Exercise goal:
Find "What is the pattern, and" in the material, then return exactly the line containing it and all lines after it to the end, leaving out pictures.

Records for processing:
========================================

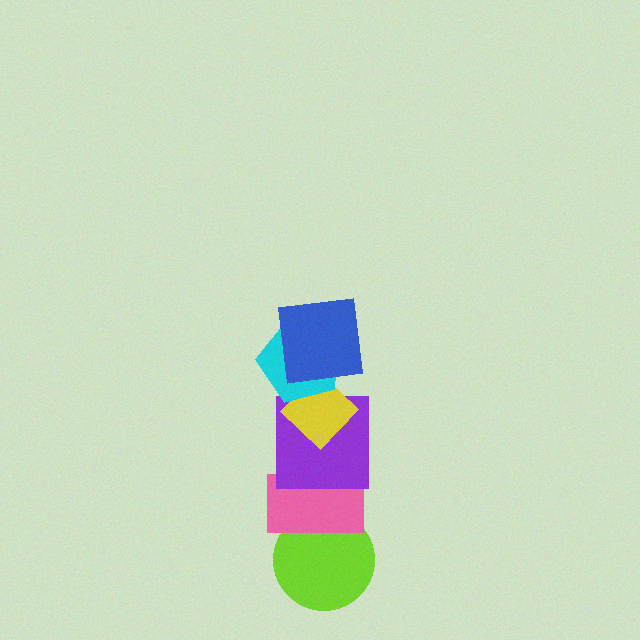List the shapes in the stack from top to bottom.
From top to bottom: the blue square, the cyan pentagon, the yellow diamond, the purple square, the pink rectangle, the lime circle.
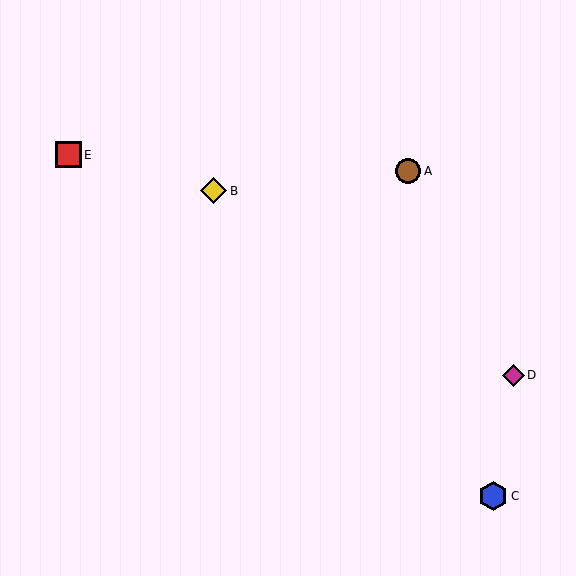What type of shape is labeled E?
Shape E is a red square.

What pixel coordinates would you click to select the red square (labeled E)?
Click at (68, 155) to select the red square E.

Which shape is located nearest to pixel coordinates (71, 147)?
The red square (labeled E) at (68, 155) is nearest to that location.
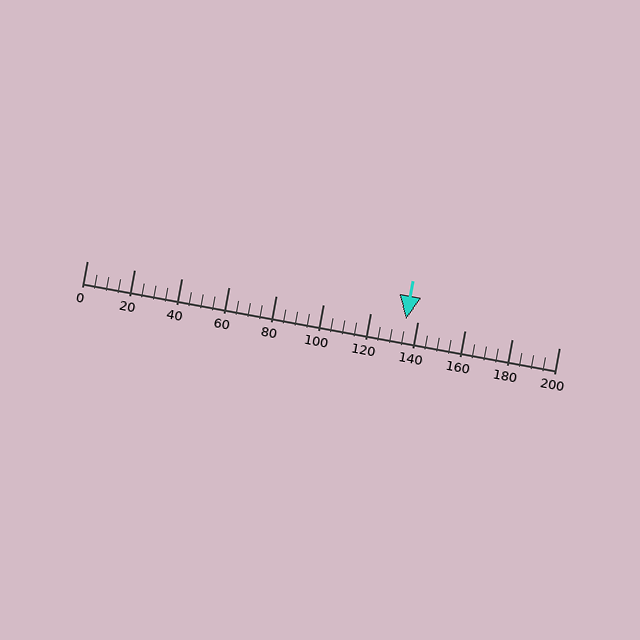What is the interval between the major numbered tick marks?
The major tick marks are spaced 20 units apart.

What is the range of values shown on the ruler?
The ruler shows values from 0 to 200.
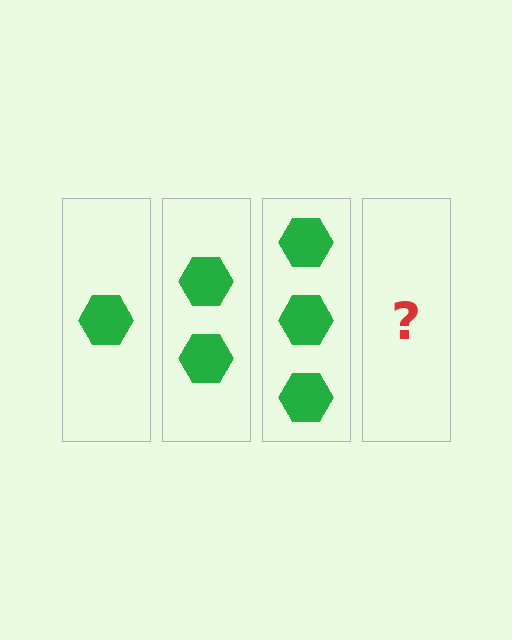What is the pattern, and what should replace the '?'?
The pattern is that each step adds one more hexagon. The '?' should be 4 hexagons.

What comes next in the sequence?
The next element should be 4 hexagons.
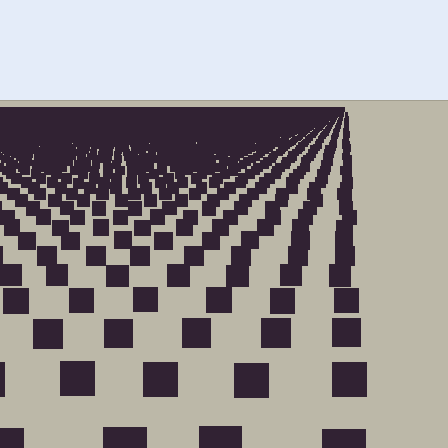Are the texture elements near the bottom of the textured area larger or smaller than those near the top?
Larger. Near the bottom, elements are closer to the viewer and appear at a bigger on-screen size.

========================================

Task output:
What is the pattern, and what should replace the '?'?
The pattern is that each step adds one more hexagon. The '?' should be 4 hexagons.

What comes next in the sequence?
The next element should be 4 hexagons.
Are the texture elements near the bottom of the textured area larger or smaller than those near the top?
Larger. Near the bottom, elements are closer to the viewer and appear at a bigger on-screen size.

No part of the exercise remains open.